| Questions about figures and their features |
# # # # #
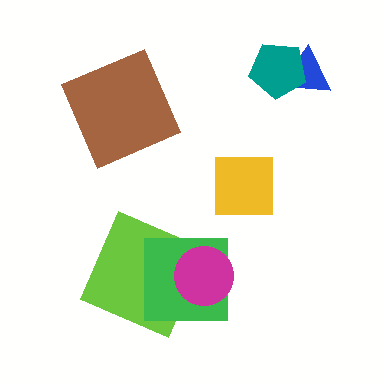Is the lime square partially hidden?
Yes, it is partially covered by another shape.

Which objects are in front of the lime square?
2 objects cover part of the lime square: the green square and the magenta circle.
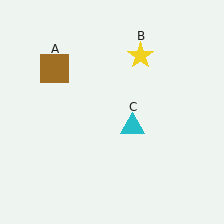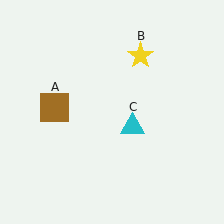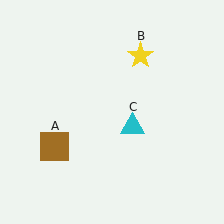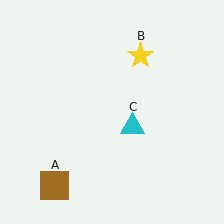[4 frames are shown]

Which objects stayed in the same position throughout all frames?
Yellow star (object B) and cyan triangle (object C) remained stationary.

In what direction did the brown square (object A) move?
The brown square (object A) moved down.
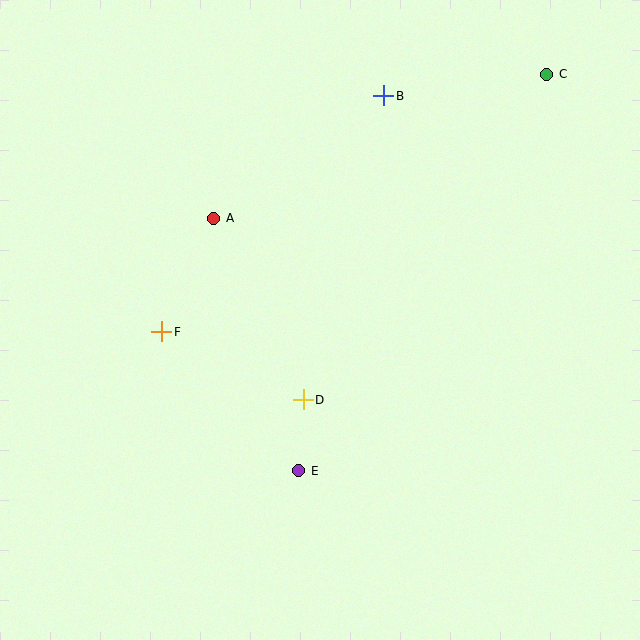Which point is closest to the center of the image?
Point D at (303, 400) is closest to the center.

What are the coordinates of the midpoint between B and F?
# # # # #
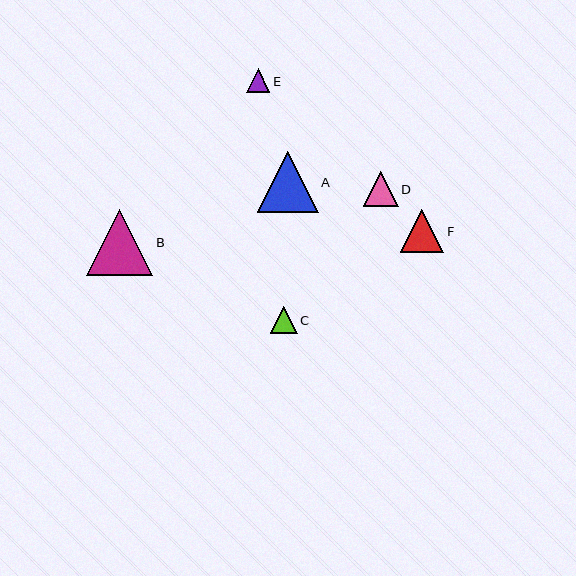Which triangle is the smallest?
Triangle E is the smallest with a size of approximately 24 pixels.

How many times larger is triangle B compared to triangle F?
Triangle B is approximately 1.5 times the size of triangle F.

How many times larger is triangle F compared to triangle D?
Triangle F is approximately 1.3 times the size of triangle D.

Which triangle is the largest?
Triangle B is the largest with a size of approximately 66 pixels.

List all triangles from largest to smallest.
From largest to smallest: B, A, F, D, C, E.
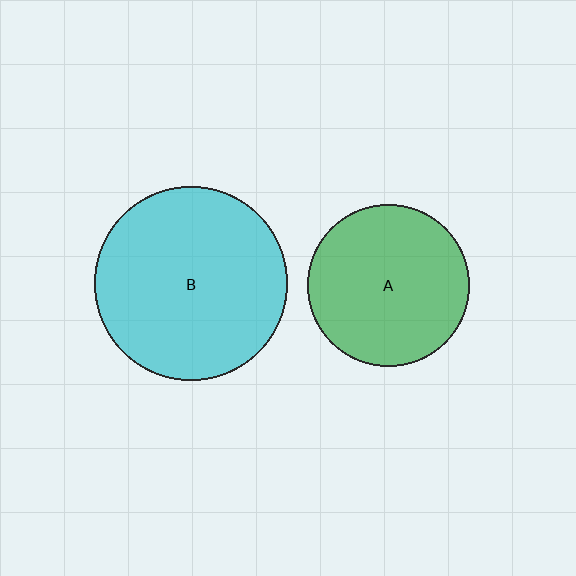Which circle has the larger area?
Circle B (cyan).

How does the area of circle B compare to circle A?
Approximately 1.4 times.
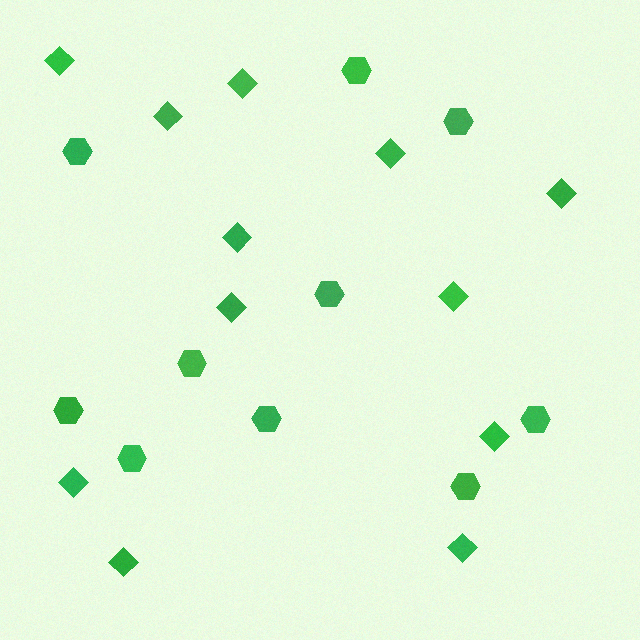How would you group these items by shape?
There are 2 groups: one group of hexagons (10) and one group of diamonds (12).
# # # # #
Reproduce nothing but the lines from the one with "Is the lime square partially hidden?" to the one with "[4 frames are shown]", both lines included, and keep every picture out of the copy.

| Expected output |
Is the lime square partially hidden?
Yes, it is partially covered by another shape.

Which objects are in front of the lime square?
2 objects cover part of the lime square: the green square and the magenta circle.
[4 frames are shown]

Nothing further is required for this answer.